Find the line containing "What proportion of the shape is orange?". Quote it and every line after it, exactly, through the end; skip pictures.

Geometric figure dataset entries:
________________
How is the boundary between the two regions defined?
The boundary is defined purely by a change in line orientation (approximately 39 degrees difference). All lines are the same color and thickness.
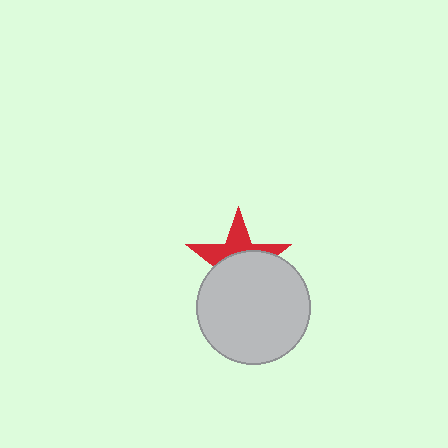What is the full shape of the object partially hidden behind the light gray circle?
The partially hidden object is a red star.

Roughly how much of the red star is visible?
A small part of it is visible (roughly 42%).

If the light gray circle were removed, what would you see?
You would see the complete red star.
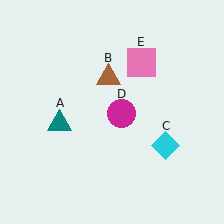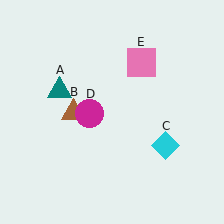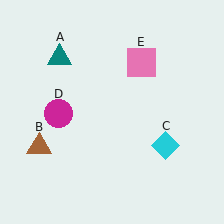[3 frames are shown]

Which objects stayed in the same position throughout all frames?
Cyan diamond (object C) and pink square (object E) remained stationary.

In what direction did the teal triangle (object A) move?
The teal triangle (object A) moved up.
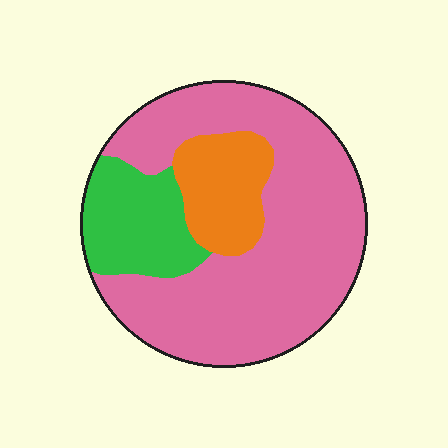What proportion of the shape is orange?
Orange covers roughly 15% of the shape.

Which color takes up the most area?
Pink, at roughly 65%.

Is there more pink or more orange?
Pink.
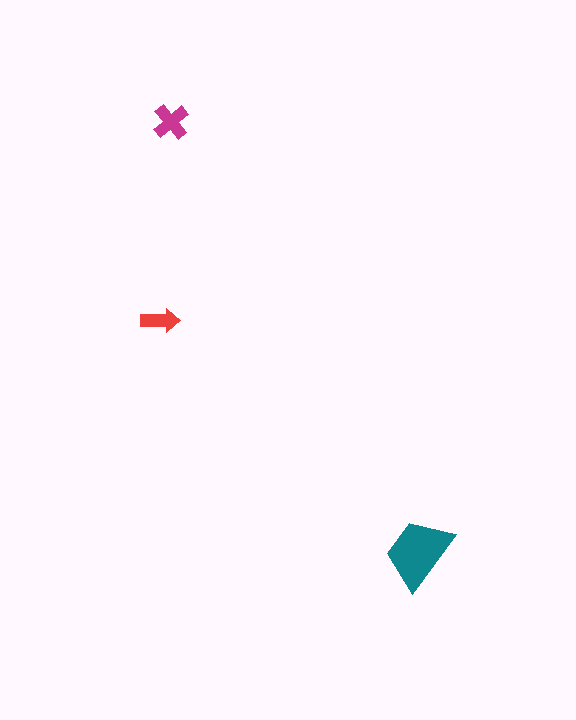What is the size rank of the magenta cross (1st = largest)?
2nd.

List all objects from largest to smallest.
The teal trapezoid, the magenta cross, the red arrow.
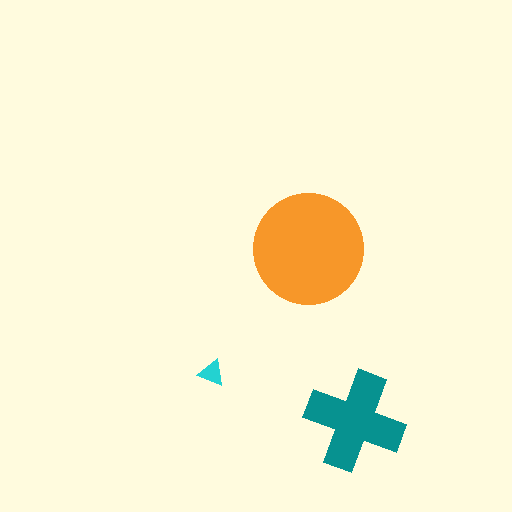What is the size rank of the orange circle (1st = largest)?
1st.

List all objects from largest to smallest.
The orange circle, the teal cross, the cyan triangle.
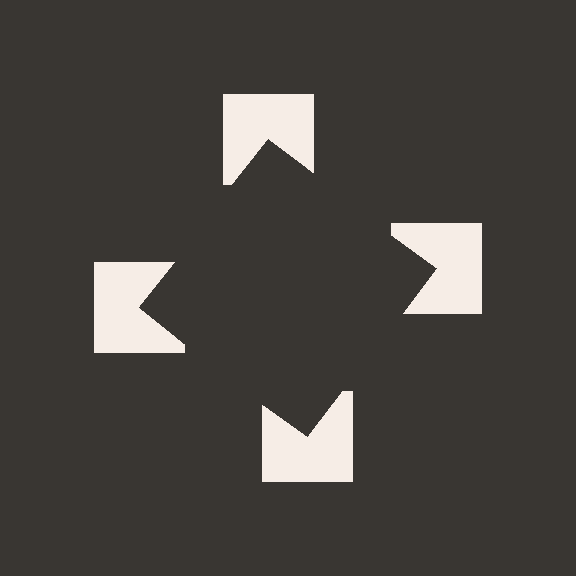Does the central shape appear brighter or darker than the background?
It typically appears slightly darker than the background, even though no actual brightness change is drawn.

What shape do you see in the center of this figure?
An illusory square — its edges are inferred from the aligned wedge cuts in the notched squares, not physically drawn.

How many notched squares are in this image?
There are 4 — one at each vertex of the illusory square.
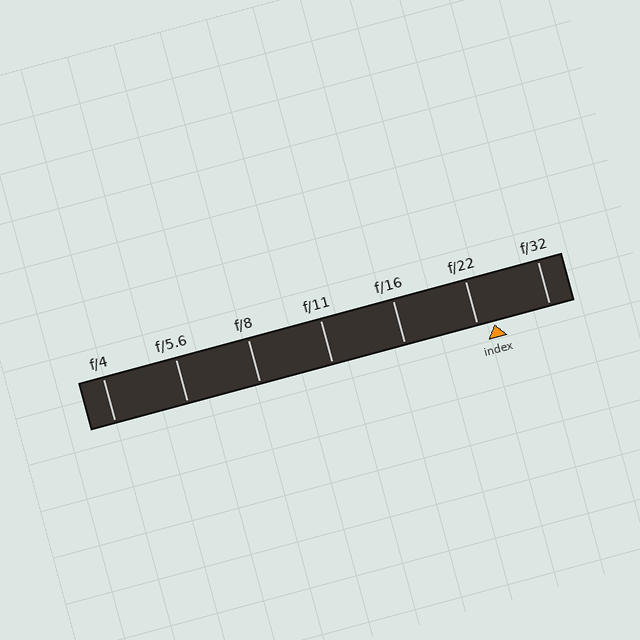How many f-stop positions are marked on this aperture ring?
There are 7 f-stop positions marked.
________________
=== THE RESULT ===
What proportion of the shape is orange?
Orange covers roughly 15% of the shape.

Which color takes up the most area?
Pink, at roughly 65%.

Is there more pink or more orange?
Pink.
What is the size rank of the magenta cross (1st = largest)?
2nd.

List all objects from largest to smallest.
The teal trapezoid, the magenta cross, the red arrow.
What is the size rank of the orange circle (1st = largest)?
1st.

List all objects from largest to smallest.
The orange circle, the teal cross, the cyan triangle.
Does the central shape appear brighter or darker than the background?
It typically appears slightly darker than the background, even though no actual brightness change is drawn.

What shape do you see in the center of this figure?
An illusory square — its edges are inferred from the aligned wedge cuts in the notched squares, not physically drawn.

How many notched squares are in this image?
There are 4 — one at each vertex of the illusory square.
How many f-stop positions are marked on this aperture ring?
There are 7 f-stop positions marked.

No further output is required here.